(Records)
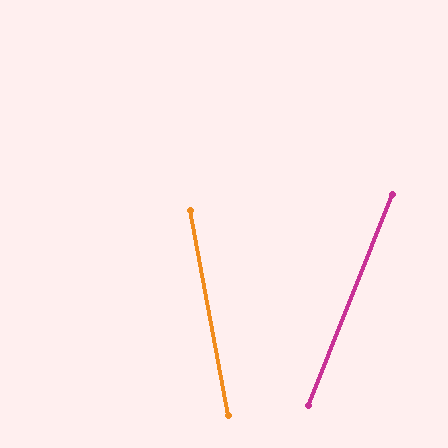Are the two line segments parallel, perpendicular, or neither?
Neither parallel nor perpendicular — they differ by about 32°.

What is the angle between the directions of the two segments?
Approximately 32 degrees.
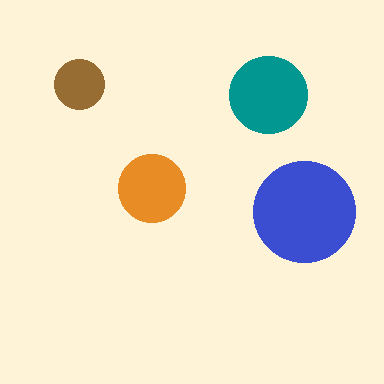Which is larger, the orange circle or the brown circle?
The orange one.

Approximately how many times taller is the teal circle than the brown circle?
About 1.5 times taller.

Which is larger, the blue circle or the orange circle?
The blue one.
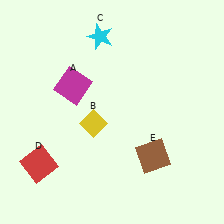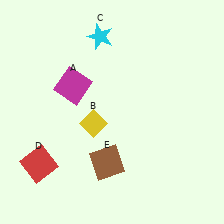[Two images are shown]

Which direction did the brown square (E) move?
The brown square (E) moved left.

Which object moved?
The brown square (E) moved left.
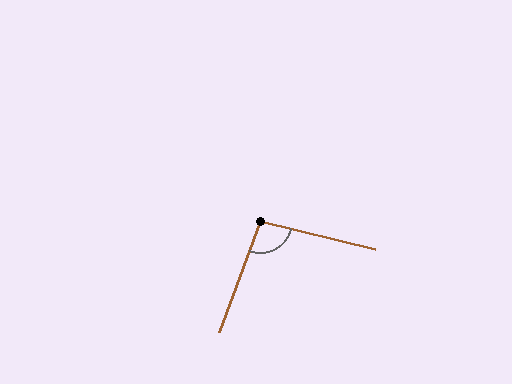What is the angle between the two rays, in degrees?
Approximately 97 degrees.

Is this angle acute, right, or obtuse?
It is obtuse.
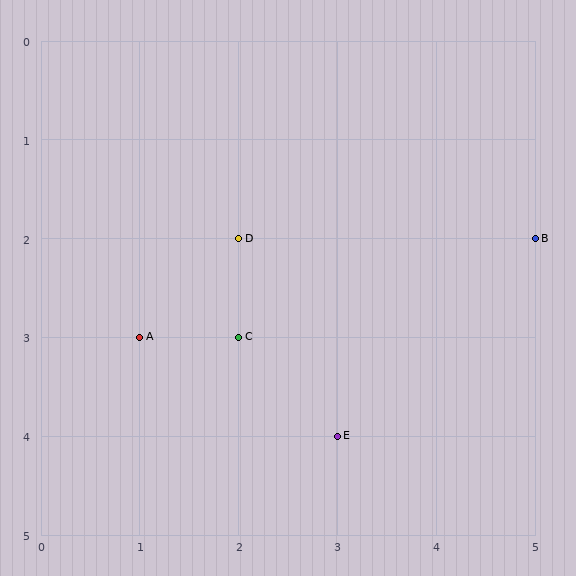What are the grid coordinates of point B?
Point B is at grid coordinates (5, 2).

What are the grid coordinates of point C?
Point C is at grid coordinates (2, 3).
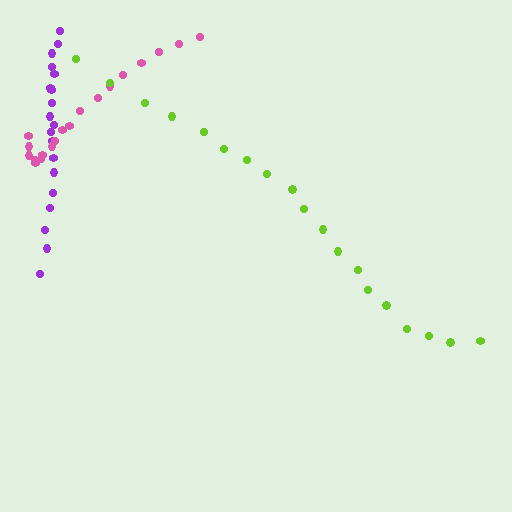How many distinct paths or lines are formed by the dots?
There are 3 distinct paths.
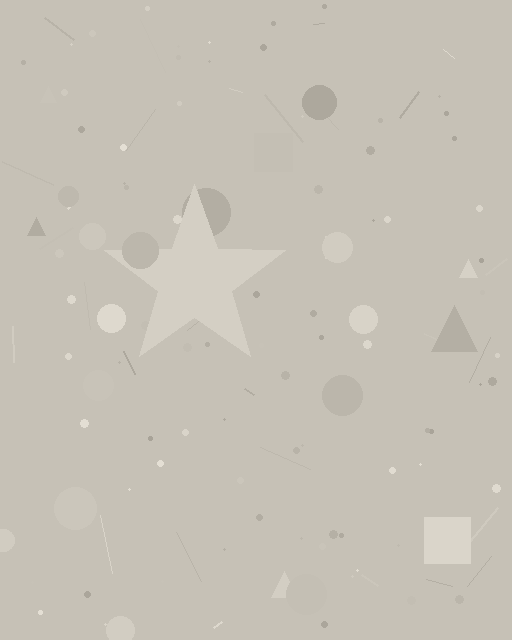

WHAT YOU HAVE TO DO - Set down the lines of the records above exactly, apart from the pictures.

ANSWER TO THE EXERCISE -
Are the two line segments parallel, perpendicular, or neither?
Neither parallel nor perpendicular — they differ by about 32°.

What is the angle between the directions of the two segments?
Approximately 32 degrees.
Which is larger, the orange circle or the brown circle?
The orange one.

Approximately how many times taller is the teal circle than the brown circle?
About 1.5 times taller.

Which is larger, the blue circle or the orange circle?
The blue one.
[Two images are shown]

Which direction did the brown square (E) move?
The brown square (E) moved left.

Which object moved?
The brown square (E) moved left.
What is the angle between the two rays, in degrees?
Approximately 97 degrees.

Is this angle acute, right, or obtuse?
It is obtuse.
What are the grid coordinates of point B?
Point B is at grid coordinates (5, 2).

What are the grid coordinates of point C?
Point C is at grid coordinates (2, 3).
How many distinct paths or lines are formed by the dots?
There are 3 distinct paths.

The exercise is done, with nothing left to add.